TASK STATEMENT:
Keep pictures out. Copy exactly the lines from the one containing "What comes next in the sequence?" to the one containing "What distinguishes the two groups?", endpoints included.

RECORDS PROVIDED:
+===+

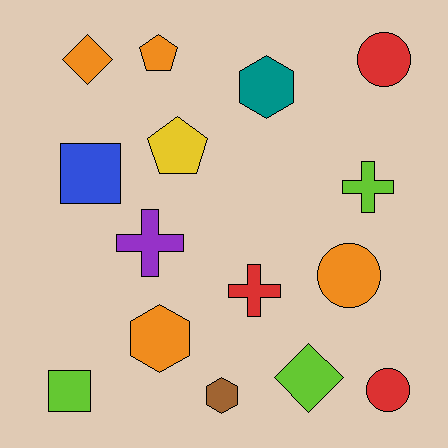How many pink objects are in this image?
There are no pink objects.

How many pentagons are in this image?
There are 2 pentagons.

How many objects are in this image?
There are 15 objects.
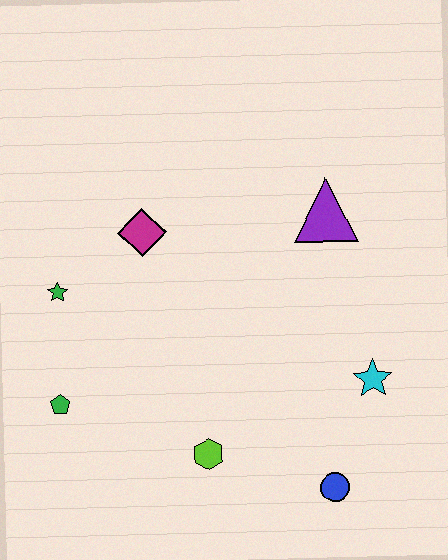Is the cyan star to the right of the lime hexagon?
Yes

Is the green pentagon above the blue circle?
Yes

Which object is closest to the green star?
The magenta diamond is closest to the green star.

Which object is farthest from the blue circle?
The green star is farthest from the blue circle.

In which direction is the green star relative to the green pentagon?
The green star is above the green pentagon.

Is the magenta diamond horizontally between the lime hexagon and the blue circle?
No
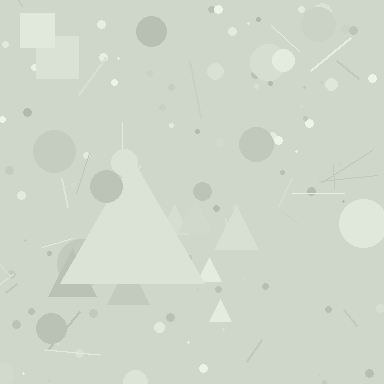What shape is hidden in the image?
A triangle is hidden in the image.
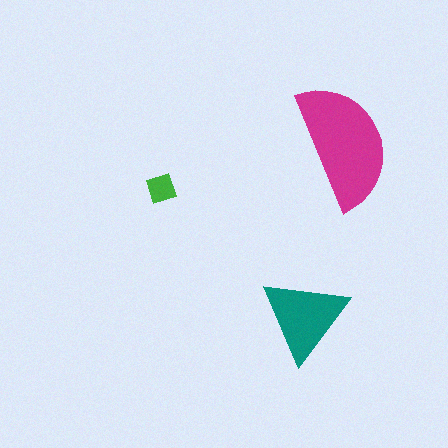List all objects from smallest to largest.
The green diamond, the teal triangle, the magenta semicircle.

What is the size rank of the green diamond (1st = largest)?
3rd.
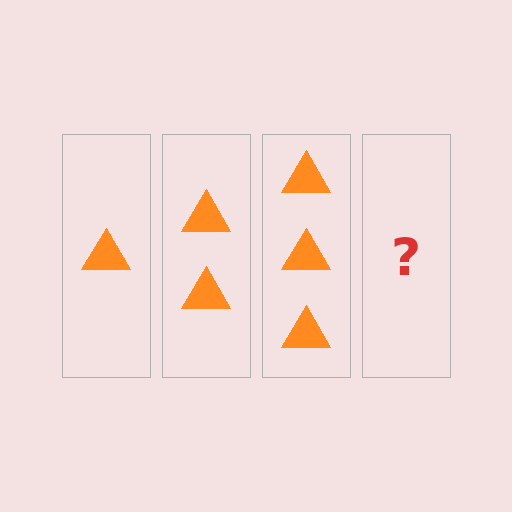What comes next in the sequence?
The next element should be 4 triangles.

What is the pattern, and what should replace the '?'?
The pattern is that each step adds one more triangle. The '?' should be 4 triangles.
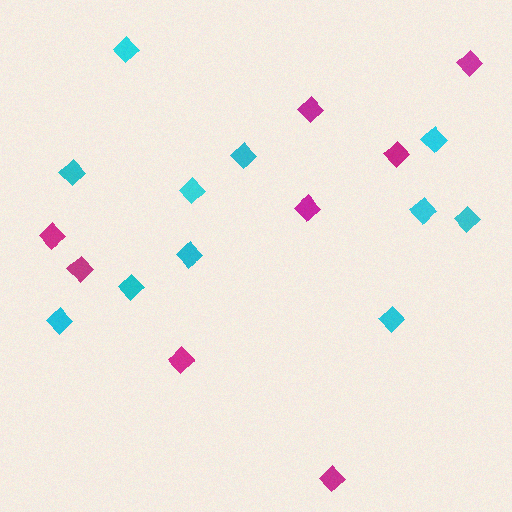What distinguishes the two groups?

+===+

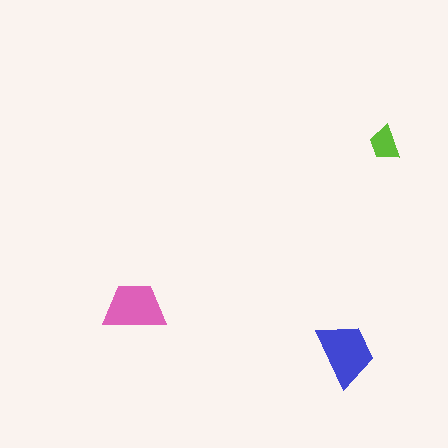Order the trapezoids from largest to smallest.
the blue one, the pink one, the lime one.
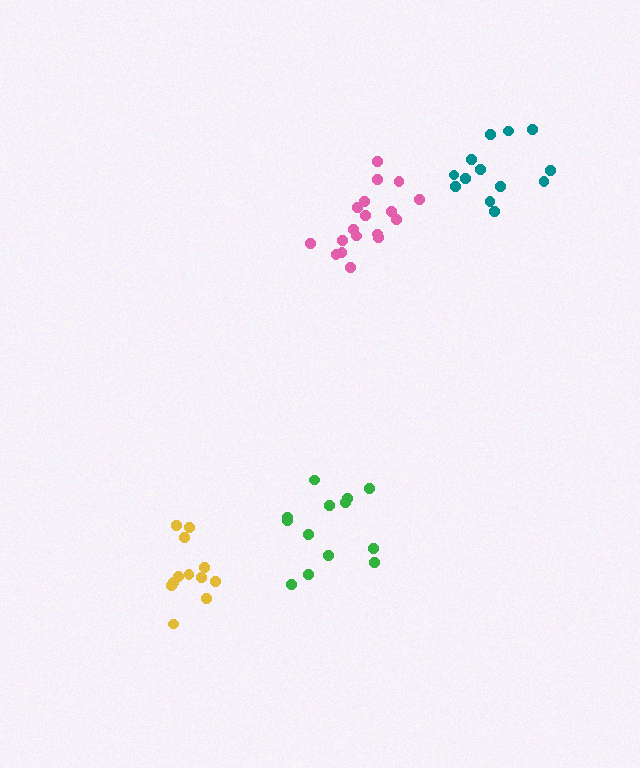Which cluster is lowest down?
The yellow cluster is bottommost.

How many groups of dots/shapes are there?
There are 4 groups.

+===+

WRITTEN REPLY:
What comes next in the sequence?
The next element should be 4 triangles.

What is the pattern, and what should replace the '?'?
The pattern is that each step adds one more triangle. The '?' should be 4 triangles.
What distinguishes the two groups?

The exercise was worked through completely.